(PROVIDED DATA)
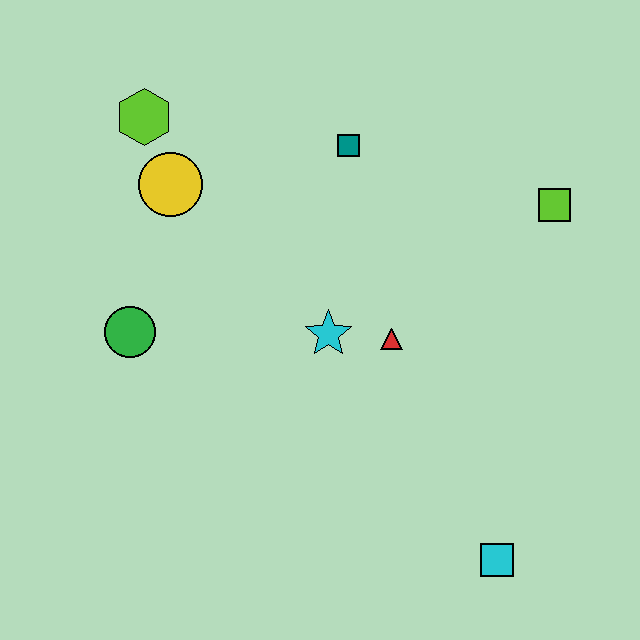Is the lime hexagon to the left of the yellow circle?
Yes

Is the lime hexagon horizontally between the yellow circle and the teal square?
No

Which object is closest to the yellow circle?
The lime hexagon is closest to the yellow circle.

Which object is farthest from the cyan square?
The lime hexagon is farthest from the cyan square.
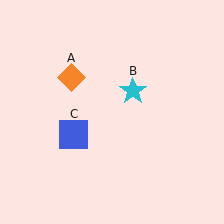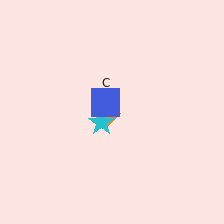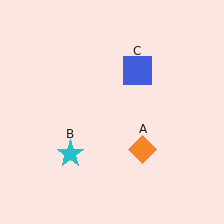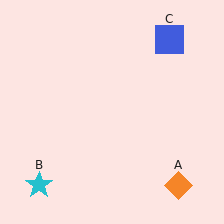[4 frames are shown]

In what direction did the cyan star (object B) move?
The cyan star (object B) moved down and to the left.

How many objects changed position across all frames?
3 objects changed position: orange diamond (object A), cyan star (object B), blue square (object C).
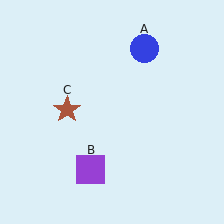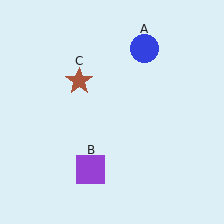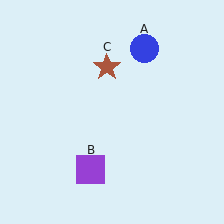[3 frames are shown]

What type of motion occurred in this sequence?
The brown star (object C) rotated clockwise around the center of the scene.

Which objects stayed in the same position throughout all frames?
Blue circle (object A) and purple square (object B) remained stationary.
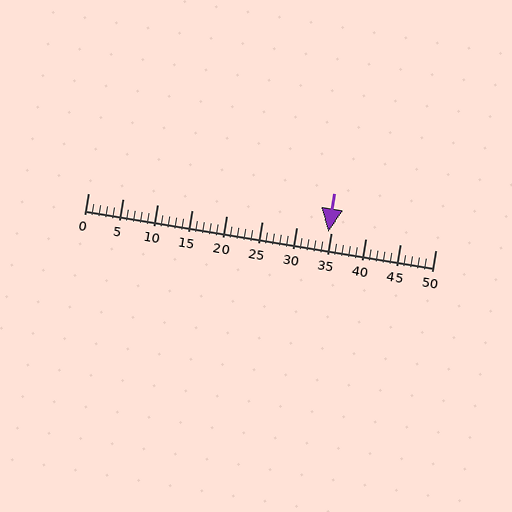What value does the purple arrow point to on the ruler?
The purple arrow points to approximately 35.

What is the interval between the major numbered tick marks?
The major tick marks are spaced 5 units apart.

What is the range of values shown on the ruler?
The ruler shows values from 0 to 50.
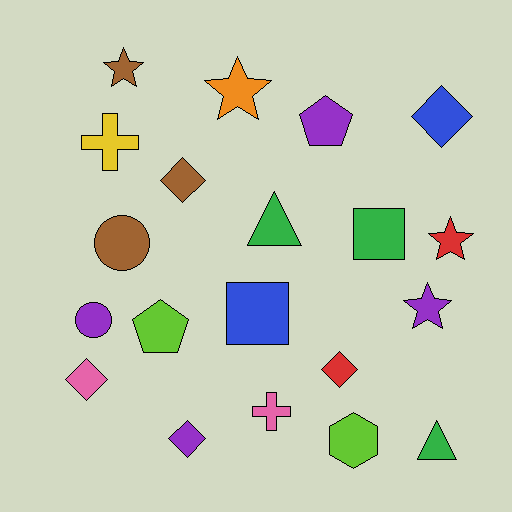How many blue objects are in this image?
There are 2 blue objects.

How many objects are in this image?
There are 20 objects.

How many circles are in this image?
There are 2 circles.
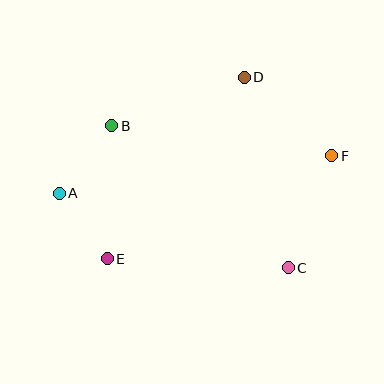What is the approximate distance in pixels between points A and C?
The distance between A and C is approximately 241 pixels.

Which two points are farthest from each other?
Points A and F are farthest from each other.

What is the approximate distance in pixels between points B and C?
The distance between B and C is approximately 227 pixels.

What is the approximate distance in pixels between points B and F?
The distance between B and F is approximately 222 pixels.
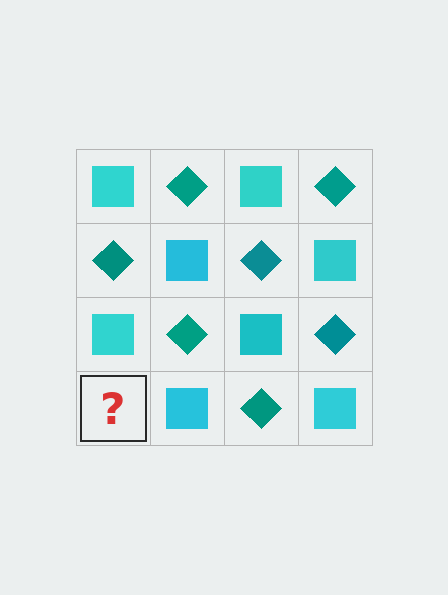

(CHALLENGE)
Reproduce all the entries that precede this task, word for word, minus any pictures.

(TASK RESPONSE)
Is the lime hexagon to the left of the yellow circle?
Yes

Is the lime hexagon horizontally between the yellow circle and the teal square?
No

Which object is closest to the yellow circle?
The lime hexagon is closest to the yellow circle.

Which object is farthest from the cyan square?
The lime hexagon is farthest from the cyan square.
[4 frames are shown]

In what direction did the cyan star (object B) move?
The cyan star (object B) moved down and to the left.

How many objects changed position across all frames?
3 objects changed position: orange diamond (object A), cyan star (object B), blue square (object C).
[3 frames are shown]

What type of motion occurred in this sequence?
The brown star (object C) rotated clockwise around the center of the scene.

Which objects stayed in the same position throughout all frames?
Blue circle (object A) and purple square (object B) remained stationary.
What value does the purple arrow point to on the ruler?
The purple arrow points to approximately 35.

What is the interval between the major numbered tick marks?
The major tick marks are spaced 5 units apart.

What is the range of values shown on the ruler?
The ruler shows values from 0 to 50.
How many blue objects are in this image?
There are 2 blue objects.

How many objects are in this image?
There are 20 objects.

How many circles are in this image?
There are 2 circles.
What is the approximate distance in pixels between points A and C?
The distance between A and C is approximately 241 pixels.

Which two points are farthest from each other?
Points A and F are farthest from each other.

What is the approximate distance in pixels between points B and C?
The distance between B and C is approximately 227 pixels.

What is the approximate distance in pixels between points B and F?
The distance between B and F is approximately 222 pixels.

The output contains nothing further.